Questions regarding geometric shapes

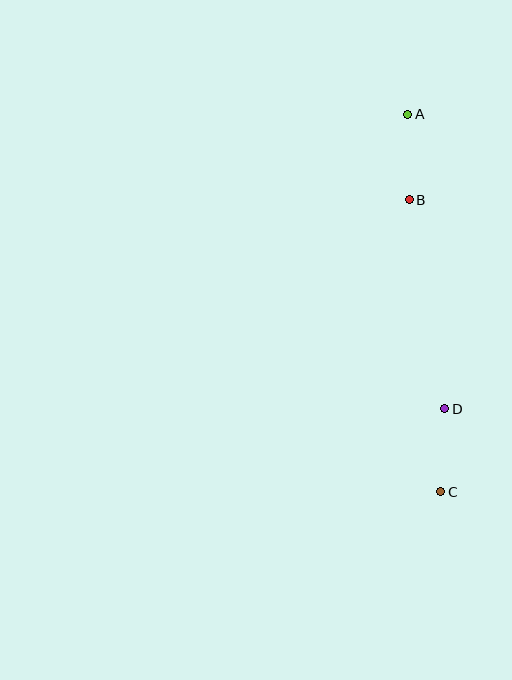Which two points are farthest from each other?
Points A and C are farthest from each other.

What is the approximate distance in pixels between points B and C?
The distance between B and C is approximately 294 pixels.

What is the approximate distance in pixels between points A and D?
The distance between A and D is approximately 297 pixels.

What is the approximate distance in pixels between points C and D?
The distance between C and D is approximately 83 pixels.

**Aim**
Give again only the lines starting at the one that contains "What is the approximate distance in pixels between points B" and running to the end of the data.

**Solution to the problem**
What is the approximate distance in pixels between points B and C?
The distance between B and C is approximately 294 pixels.

What is the approximate distance in pixels between points A and D?
The distance between A and D is approximately 297 pixels.

What is the approximate distance in pixels between points C and D?
The distance between C and D is approximately 83 pixels.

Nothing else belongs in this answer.